(Rows from a shape dataset)
■ ■ ■ ■
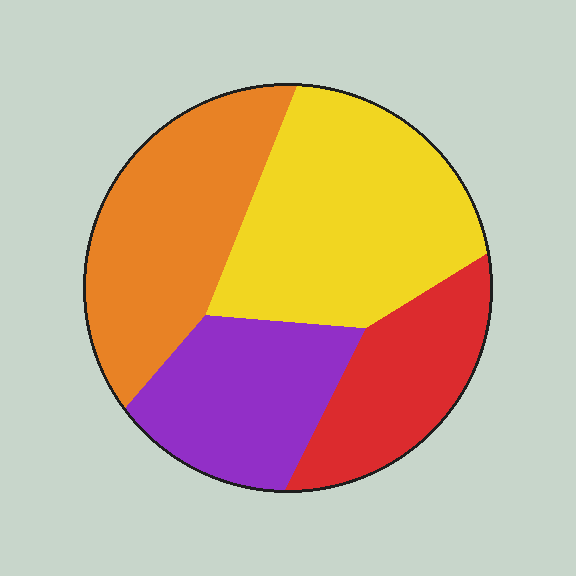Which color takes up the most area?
Yellow, at roughly 35%.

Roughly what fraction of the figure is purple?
Purple covers 21% of the figure.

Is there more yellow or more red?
Yellow.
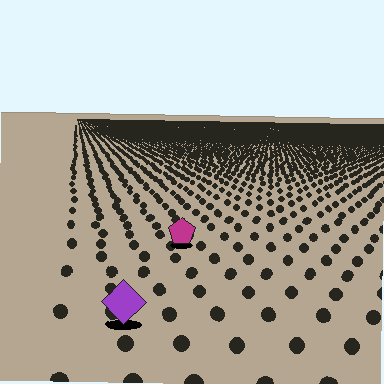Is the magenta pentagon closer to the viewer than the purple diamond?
No. The purple diamond is closer — you can tell from the texture gradient: the ground texture is coarser near it.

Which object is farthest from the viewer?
The magenta pentagon is farthest from the viewer. It appears smaller and the ground texture around it is denser.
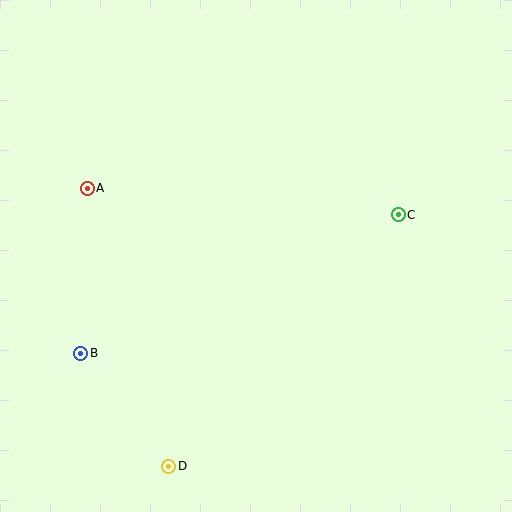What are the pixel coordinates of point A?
Point A is at (87, 188).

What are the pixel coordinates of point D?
Point D is at (169, 466).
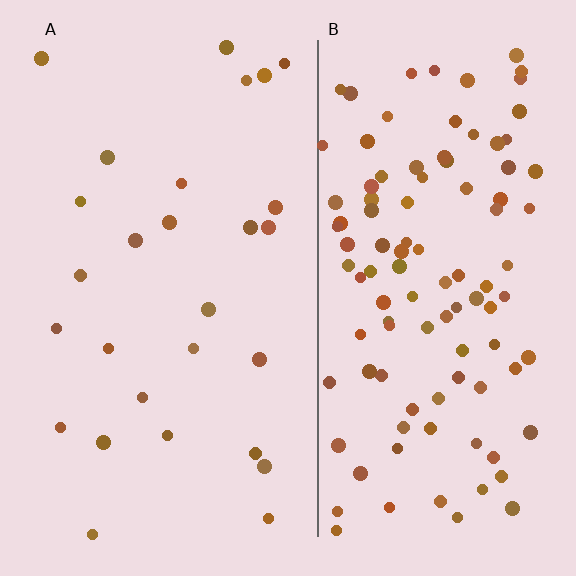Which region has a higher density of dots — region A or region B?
B (the right).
■ ■ ■ ■
What you are asked to do | Leave the pictures out and write out every entry exactly as given.

Task output |
Which color takes up the most area?
Yellow, at roughly 35%.

Roughly what fraction of the figure is purple?
Purple covers 21% of the figure.

Is there more yellow or more red?
Yellow.
Is the magenta pentagon closer to the viewer than the purple diamond?
No. The purple diamond is closer — you can tell from the texture gradient: the ground texture is coarser near it.

Which object is farthest from the viewer?
The magenta pentagon is farthest from the viewer. It appears smaller and the ground texture around it is denser.
What are the pixel coordinates of point A?
Point A is at (87, 188).

What are the pixel coordinates of point D?
Point D is at (169, 466).
Which region has a higher density of dots — region A or region B?
B (the right).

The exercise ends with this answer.